(Generated figure question entries)
►

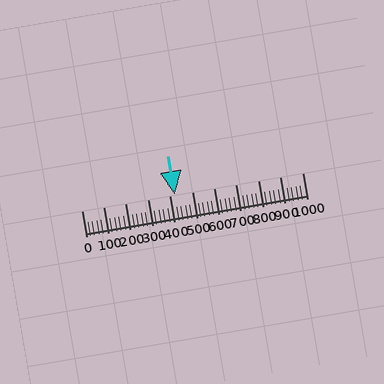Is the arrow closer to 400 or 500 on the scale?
The arrow is closer to 400.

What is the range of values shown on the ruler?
The ruler shows values from 0 to 1000.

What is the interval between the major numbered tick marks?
The major tick marks are spaced 100 units apart.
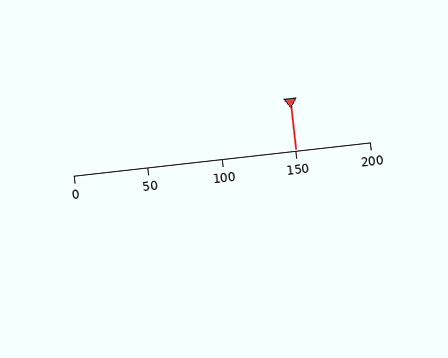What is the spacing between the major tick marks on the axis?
The major ticks are spaced 50 apart.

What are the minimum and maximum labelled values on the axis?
The axis runs from 0 to 200.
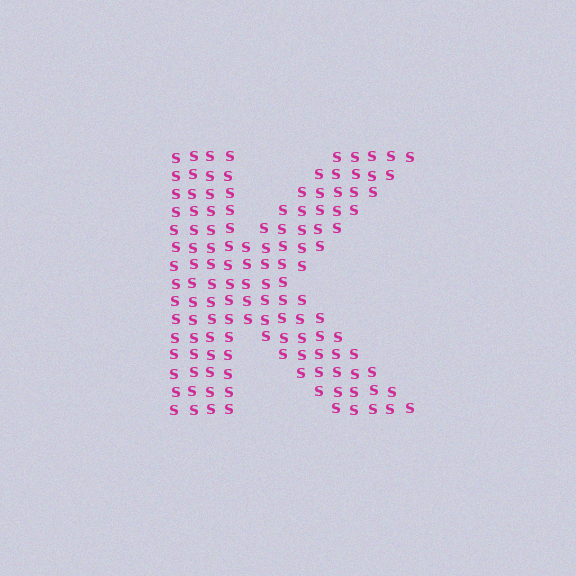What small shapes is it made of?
It is made of small letter S's.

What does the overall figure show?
The overall figure shows the letter K.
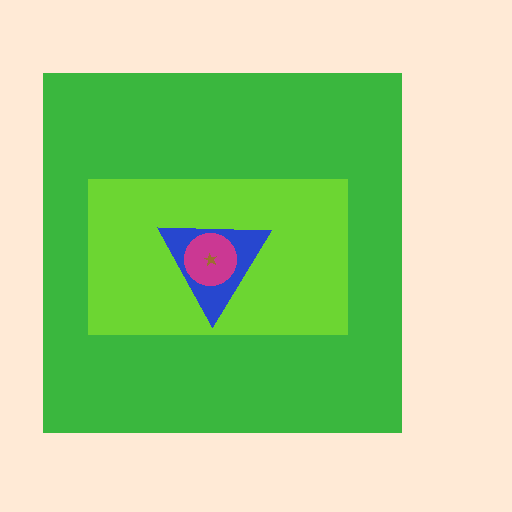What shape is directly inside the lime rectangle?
The blue triangle.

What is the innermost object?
The brown star.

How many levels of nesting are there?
5.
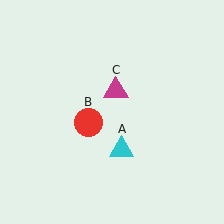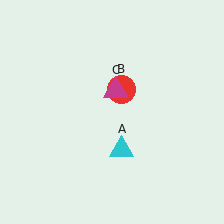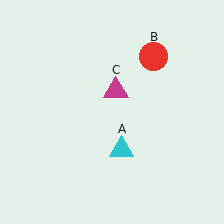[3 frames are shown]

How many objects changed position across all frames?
1 object changed position: red circle (object B).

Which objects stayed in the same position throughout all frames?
Cyan triangle (object A) and magenta triangle (object C) remained stationary.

◄

» REQUIRED WORK: Repeat, with no pictures, exactly the lines from the one containing "What is the range" through the one containing "[3 frames are shown]", the first and last included.

» WRITTEN SOLUTION:
What is the range of values shown on the ruler?
The ruler shows values from 0 to 1000.

What is the interval between the major numbered tick marks?
The major tick marks are spaced 100 units apart.
What is the spacing between the major tick marks on the axis?
The major ticks are spaced 50 apart.

What are the minimum and maximum labelled values on the axis?
The axis runs from 0 to 200.
What small shapes is it made of?
It is made of small letter S's.

What does the overall figure show?
The overall figure shows the letter K.
What shape is directly inside the lime rectangle?
The blue triangle.

What is the innermost object?
The brown star.

How many levels of nesting are there?
5.
[3 frames are shown]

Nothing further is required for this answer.